----- Excerpted data -----
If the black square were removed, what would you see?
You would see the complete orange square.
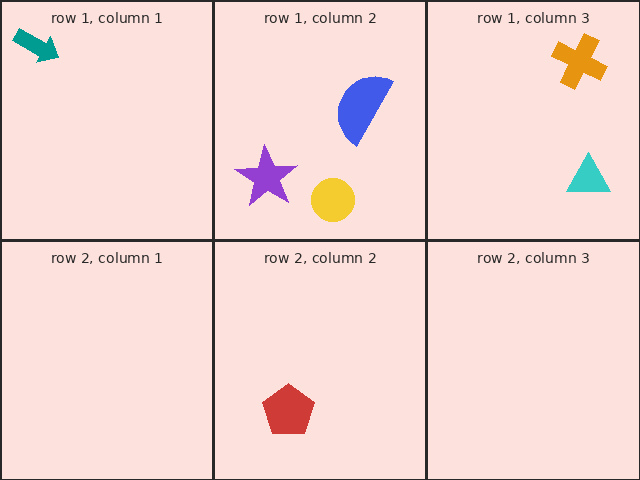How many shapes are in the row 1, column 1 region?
1.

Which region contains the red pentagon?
The row 2, column 2 region.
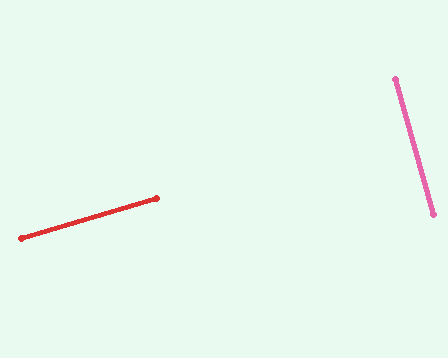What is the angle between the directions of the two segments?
Approximately 90 degrees.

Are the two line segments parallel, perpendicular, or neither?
Perpendicular — they meet at approximately 90°.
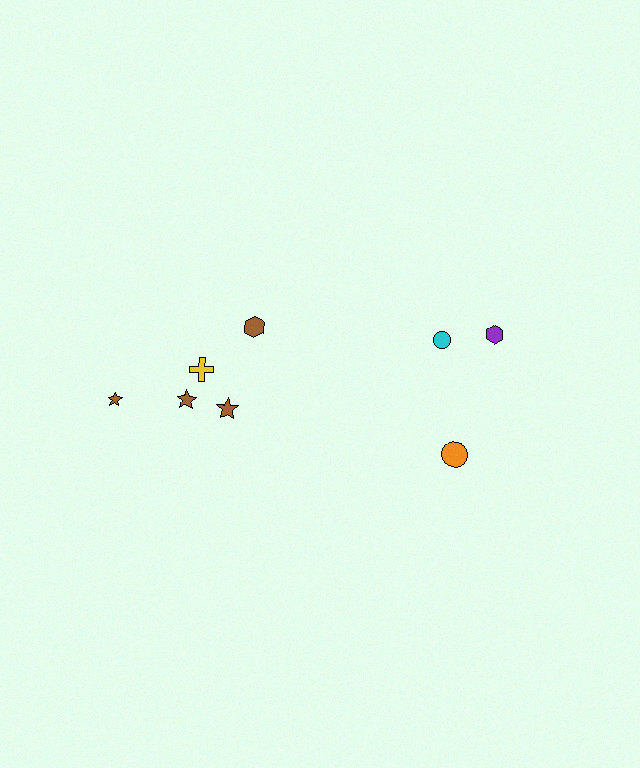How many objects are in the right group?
There are 3 objects.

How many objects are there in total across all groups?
There are 8 objects.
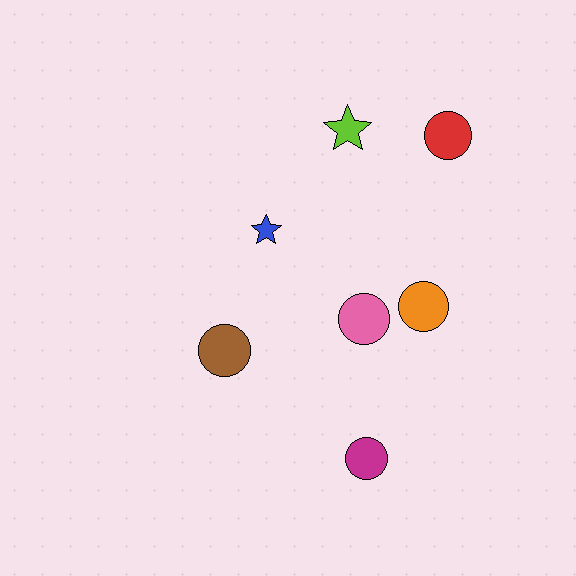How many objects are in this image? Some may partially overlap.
There are 7 objects.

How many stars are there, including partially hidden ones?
There are 2 stars.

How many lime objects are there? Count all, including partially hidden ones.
There is 1 lime object.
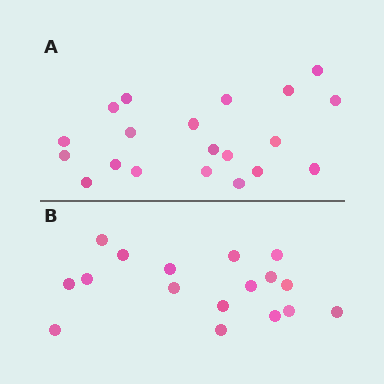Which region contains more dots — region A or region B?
Region A (the top region) has more dots.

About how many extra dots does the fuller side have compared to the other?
Region A has just a few more — roughly 2 or 3 more dots than region B.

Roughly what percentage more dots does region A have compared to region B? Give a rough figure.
About 20% more.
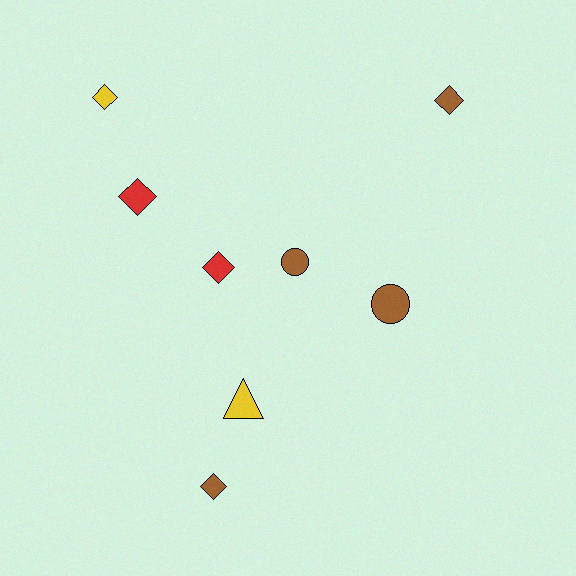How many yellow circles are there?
There are no yellow circles.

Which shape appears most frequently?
Diamond, with 5 objects.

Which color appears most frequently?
Brown, with 4 objects.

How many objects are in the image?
There are 8 objects.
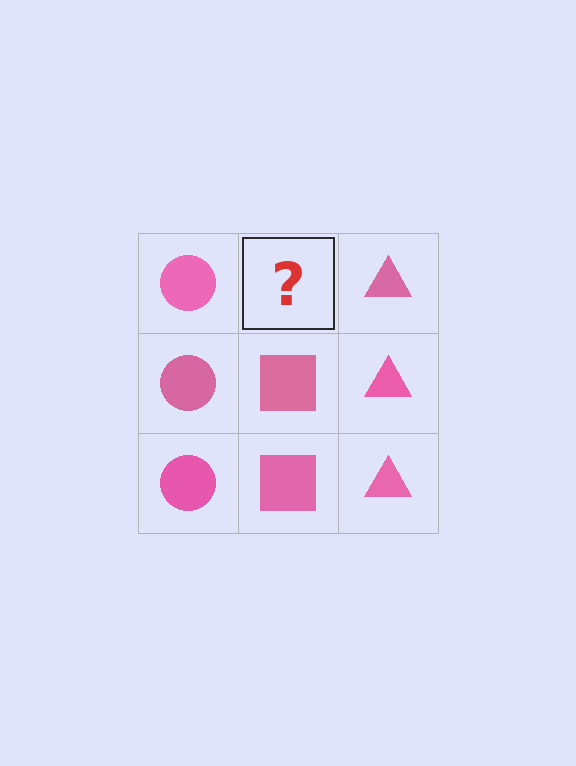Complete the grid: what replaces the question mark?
The question mark should be replaced with a pink square.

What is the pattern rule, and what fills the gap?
The rule is that each column has a consistent shape. The gap should be filled with a pink square.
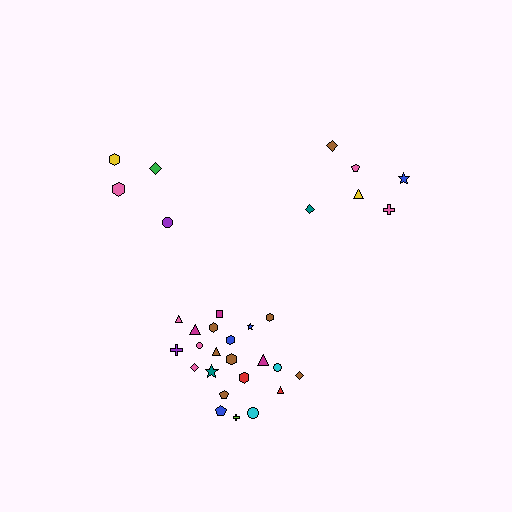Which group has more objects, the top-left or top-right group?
The top-right group.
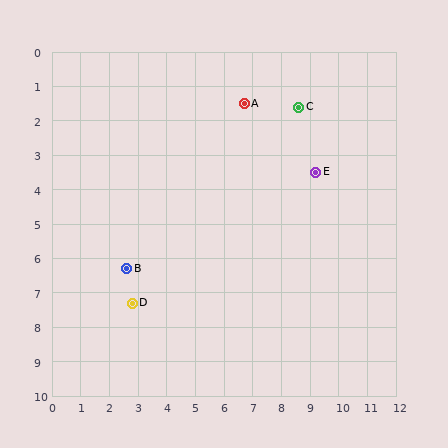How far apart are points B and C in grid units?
Points B and C are about 7.6 grid units apart.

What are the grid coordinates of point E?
Point E is at approximately (9.2, 3.5).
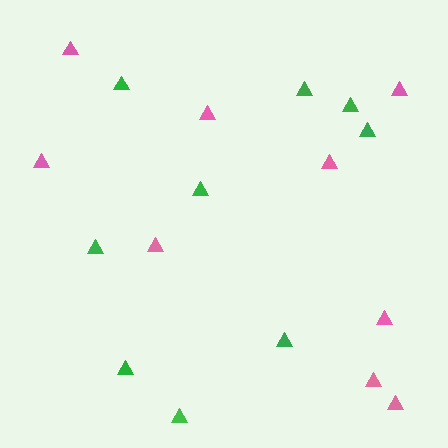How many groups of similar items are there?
There are 2 groups: one group of green triangles (9) and one group of pink triangles (9).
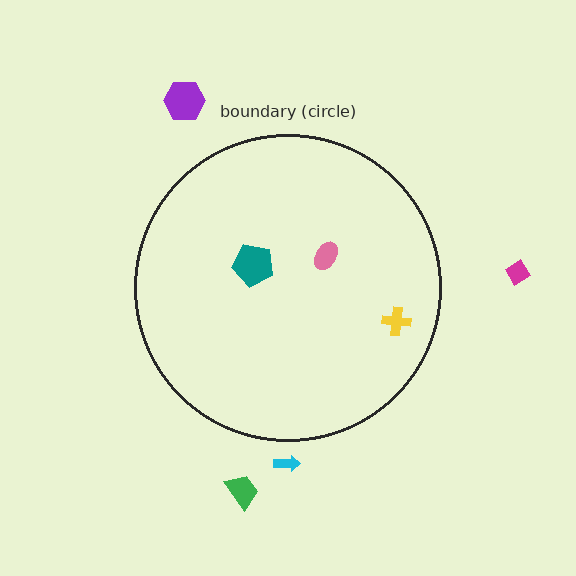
-----
◆ Given task ◆
Write out each line of the data exactly; the images should be left out.

◆ Answer in full ◆
If the black square were removed, what would you see?
You would see the complete orange square.
How many shapes are in the row 1, column 1 region?
1.

Which region contains the red pentagon?
The row 2, column 2 region.
What is the angle between the directions of the two segments?
Approximately 90 degrees.

Are the two line segments parallel, perpendicular, or neither?
Perpendicular — they meet at approximately 90°.
How many objects are in the right group?
There are 3 objects.

How many objects are there in total across all groups?
There are 8 objects.
How many objects are in this image? Some may partially overlap.
There are 7 objects.

How many stars are there, including partially hidden ones?
There are 2 stars.

How many lime objects are there? Count all, including partially hidden ones.
There is 1 lime object.
Which region contains more dots — region A or region B?
Region A (the top region) has more dots.

About how many extra dots does the fuller side have compared to the other?
Region A has just a few more — roughly 2 or 3 more dots than region B.

Roughly what percentage more dots does region A have compared to region B? Give a rough figure.
About 20% more.
How many yellow circles are there?
There are no yellow circles.

Which shape appears most frequently?
Diamond, with 5 objects.

Which color appears most frequently?
Brown, with 4 objects.

How many objects are in the image?
There are 8 objects.
Complete the grid: what replaces the question mark?
The question mark should be replaced with a pink square.

What is the pattern rule, and what fills the gap?
The rule is that each column has a consistent shape. The gap should be filled with a pink square.
Which group has more objects, the top-left or top-right group?
The top-right group.
How far apart are points B and C in grid units?
Points B and C are about 7.6 grid units apart.

What are the grid coordinates of point E?
Point E is at approximately (9.2, 3.5).
How many groups of similar items are there?
There are 2 groups: one group of green triangles (9) and one group of pink triangles (9).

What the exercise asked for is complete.